• _Data for processing_:

_ _ _ _ _ _ _

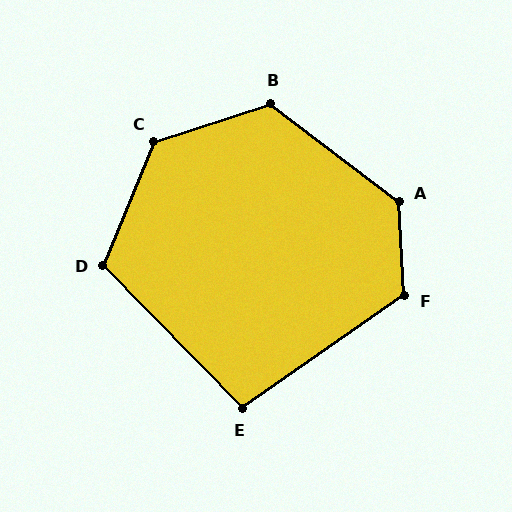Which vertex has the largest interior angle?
C, at approximately 131 degrees.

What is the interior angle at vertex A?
Approximately 130 degrees (obtuse).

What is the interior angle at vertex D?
Approximately 113 degrees (obtuse).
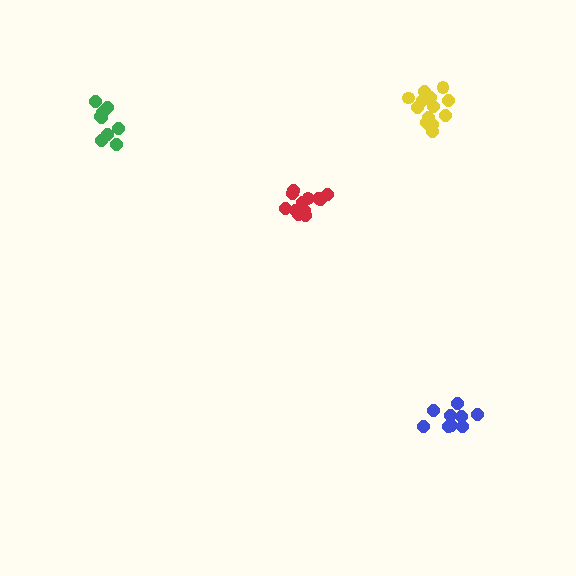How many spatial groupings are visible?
There are 4 spatial groupings.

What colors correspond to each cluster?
The clusters are colored: red, green, yellow, blue.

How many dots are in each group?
Group 1: 12 dots, Group 2: 9 dots, Group 3: 14 dots, Group 4: 9 dots (44 total).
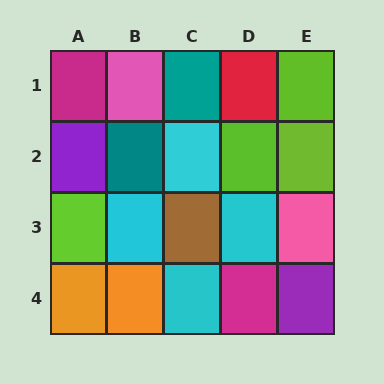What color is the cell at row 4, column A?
Orange.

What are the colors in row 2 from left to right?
Purple, teal, cyan, lime, lime.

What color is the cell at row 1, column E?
Lime.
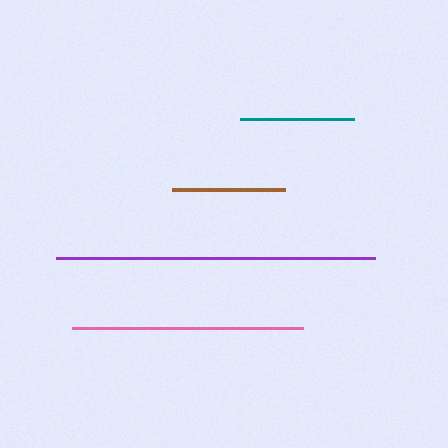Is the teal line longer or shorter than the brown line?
The teal and brown lines are approximately the same length (about 114 and 114 pixels).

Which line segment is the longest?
The purple line is the longest at approximately 319 pixels.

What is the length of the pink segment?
The pink segment is approximately 230 pixels long.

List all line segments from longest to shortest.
From longest to shortest: purple, pink, teal and brown (about equal).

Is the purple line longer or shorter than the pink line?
The purple line is longer than the pink line.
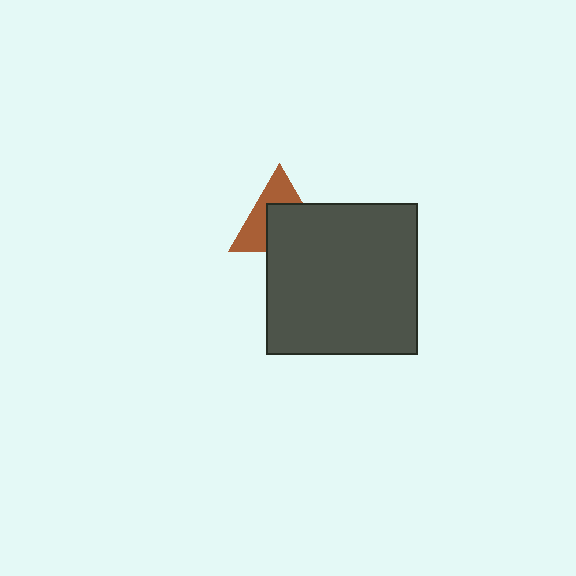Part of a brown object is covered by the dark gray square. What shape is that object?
It is a triangle.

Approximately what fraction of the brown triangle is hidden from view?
Roughly 54% of the brown triangle is hidden behind the dark gray square.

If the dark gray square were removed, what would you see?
You would see the complete brown triangle.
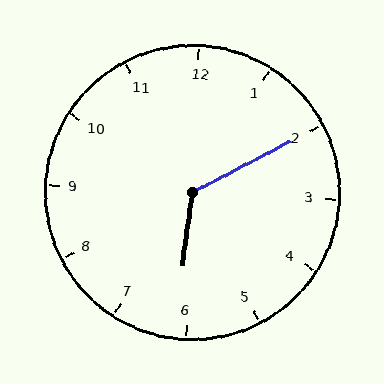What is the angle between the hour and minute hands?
Approximately 125 degrees.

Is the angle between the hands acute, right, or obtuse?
It is obtuse.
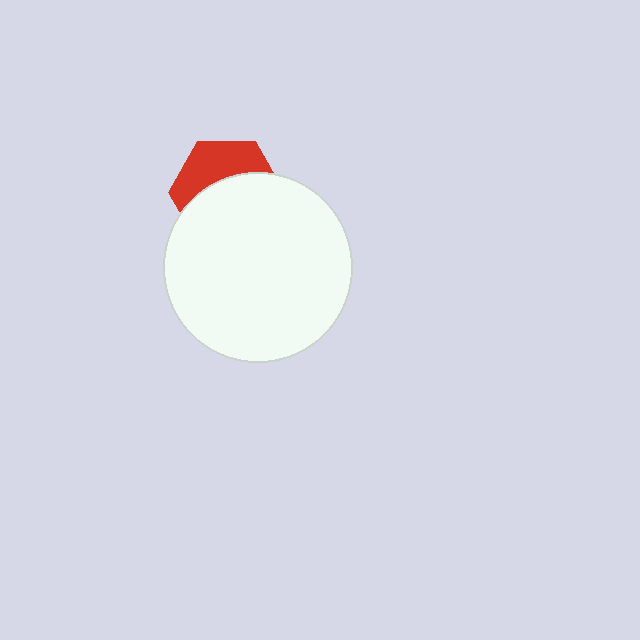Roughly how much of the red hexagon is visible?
A small part of it is visible (roughly 40%).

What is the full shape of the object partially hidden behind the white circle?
The partially hidden object is a red hexagon.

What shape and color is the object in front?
The object in front is a white circle.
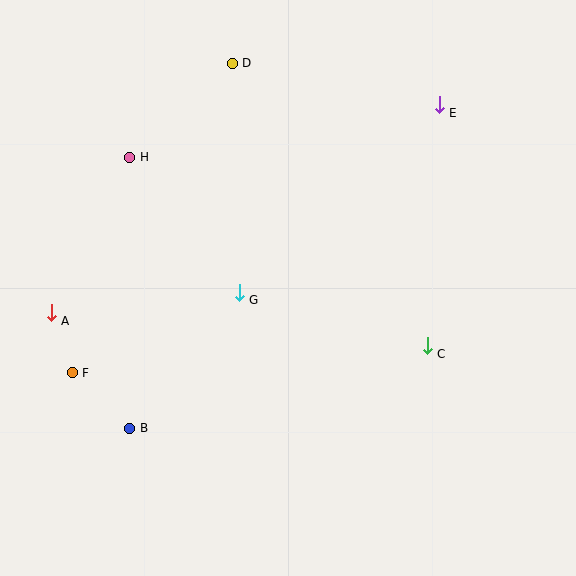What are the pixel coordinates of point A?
Point A is at (51, 321).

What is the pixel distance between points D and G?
The distance between D and G is 237 pixels.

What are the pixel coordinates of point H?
Point H is at (130, 157).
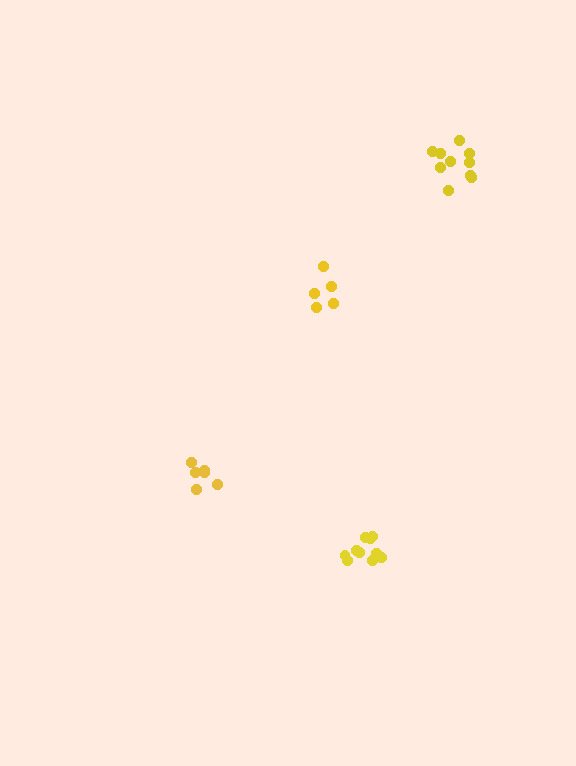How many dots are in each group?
Group 1: 10 dots, Group 2: 6 dots, Group 3: 10 dots, Group 4: 5 dots (31 total).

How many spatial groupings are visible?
There are 4 spatial groupings.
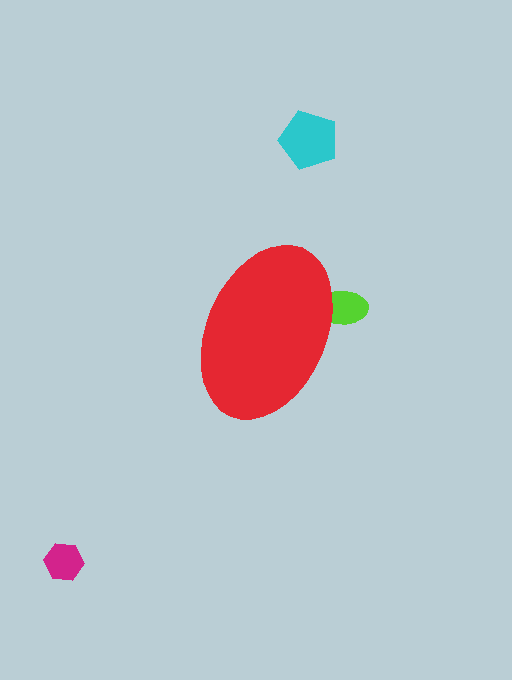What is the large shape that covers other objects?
A red ellipse.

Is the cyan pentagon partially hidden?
No, the cyan pentagon is fully visible.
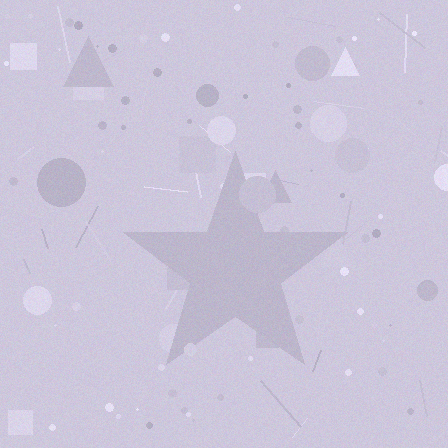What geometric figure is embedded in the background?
A star is embedded in the background.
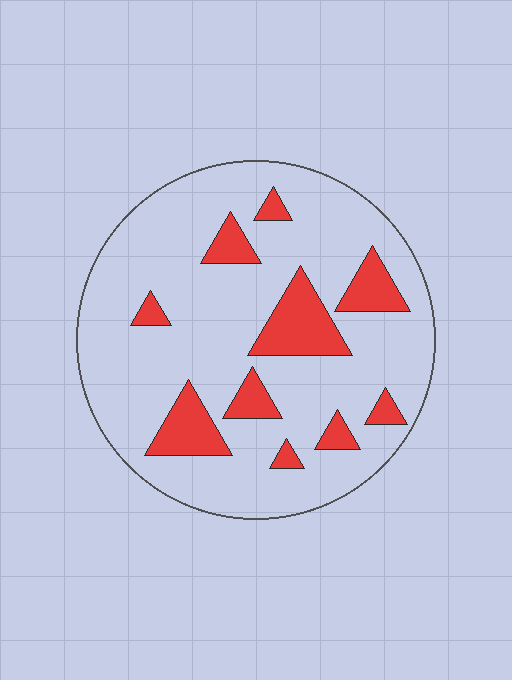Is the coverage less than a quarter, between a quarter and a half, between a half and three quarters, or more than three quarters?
Less than a quarter.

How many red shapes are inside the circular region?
10.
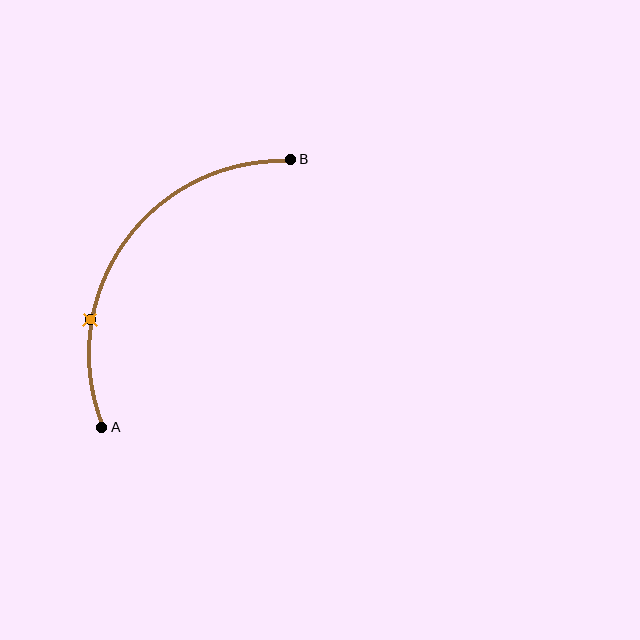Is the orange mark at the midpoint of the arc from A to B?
No. The orange mark lies on the arc but is closer to endpoint A. The arc midpoint would be at the point on the curve equidistant along the arc from both A and B.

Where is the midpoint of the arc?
The arc midpoint is the point on the curve farthest from the straight line joining A and B. It sits above and to the left of that line.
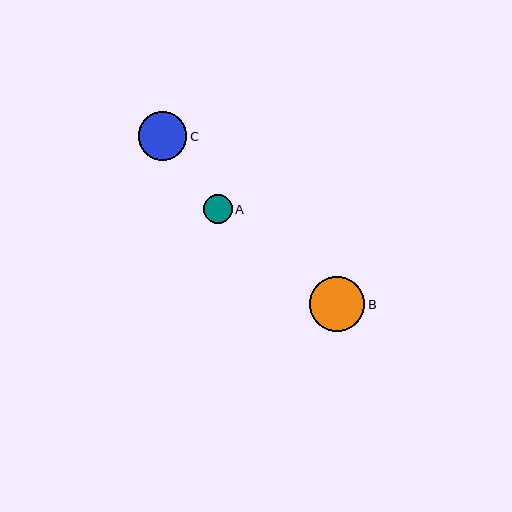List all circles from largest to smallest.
From largest to smallest: B, C, A.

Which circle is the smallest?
Circle A is the smallest with a size of approximately 29 pixels.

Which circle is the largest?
Circle B is the largest with a size of approximately 55 pixels.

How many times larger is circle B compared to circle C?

_ _ _ _ _ _ _

• _What to do_:
Copy out all the data exactly; skip the pictures.

• _Task result_:
Which vertex has the largest interior angle?
C, at approximately 131 degrees.

What is the interior angle at vertex A?
Approximately 130 degrees (obtuse).

What is the interior angle at vertex D?
Approximately 113 degrees (obtuse).
How many spatial groupings are visible?
There are 4 spatial groupings.

What colors correspond to each cluster?
The clusters are colored: red, green, yellow, blue.

How many dots are in each group?
Group 1: 12 dots, Group 2: 9 dots, Group 3: 14 dots, Group 4: 9 dots (44 total).
What color is the cell at row 4, column A?
Orange.

What are the colors in row 2 from left to right?
Purple, teal, cyan, lime, lime.

What color is the cell at row 1, column E?
Lime.
Is the teal line longer or shorter than the brown line?
The teal and brown lines are approximately the same length (about 114 and 114 pixels).

Which line segment is the longest?
The purple line is the longest at approximately 319 pixels.

What is the length of the pink segment?
The pink segment is approximately 230 pixels long.

List all line segments from longest to shortest.
From longest to shortest: purple, pink, teal and brown (about equal).

Is the purple line longer or shorter than the pink line?
The purple line is longer than the pink line.
Part of a brown object is covered by the dark gray square. What shape is that object?
It is a triangle.

Approximately what fraction of the brown triangle is hidden from view?
Roughly 54% of the brown triangle is hidden behind the dark gray square.

If the dark gray square were removed, what would you see?
You would see the complete brown triangle.
What is the angle between the hour and minute hands?
Approximately 125 degrees.

Is the angle between the hands acute, right, or obtuse?
It is obtuse.
Roughly how much of the red hexagon is visible?
A small part of it is visible (roughly 40%).

What is the full shape of the object partially hidden behind the white circle?
The partially hidden object is a red hexagon.

What shape and color is the object in front?
The object in front is a white circle.
What are the pixel coordinates of point A?
Point A is at (51, 321).

What is the pixel distance between points D and G?
The distance between D and G is 237 pixels.

What are the pixel coordinates of point H?
Point H is at (130, 157).
How many dots are in each group?
Group 1: 10 dots, Group 2: 6 dots, Group 3: 10 dots, Group 4: 5 dots (31 total).

How many spatial groupings are visible?
There are 4 spatial groupings.
What is the large shape that covers other objects?
A red ellipse.

Is the cyan pentagon partially hidden?
No, the cyan pentagon is fully visible.
What geometric figure is embedded in the background?
A star is embedded in the background.
Is the coverage less than a quarter, between a quarter and a half, between a half and three quarters, or more than three quarters?
Less than a quarter.

How many red shapes are inside the circular region?
10.
Is the orange mark at the midpoint of the arc from A to B?
No. The orange mark lies on the arc but is closer to endpoint A. The arc midpoint would be at the point on the curve equidistant along the arc from both A and B.

Where is the midpoint of the arc?
The arc midpoint is the point on the curve farthest from the straight line joining A and B. It sits above and to the left of that line.
List all circles from largest to smallest.
From largest to smallest: B, C, A.

Which circle is the smallest?
Circle A is the smallest with a size of approximately 29 pixels.

Which circle is the largest?
Circle B is the largest with a size of approximately 55 pixels.

How many times larger is circle B compared to circle C?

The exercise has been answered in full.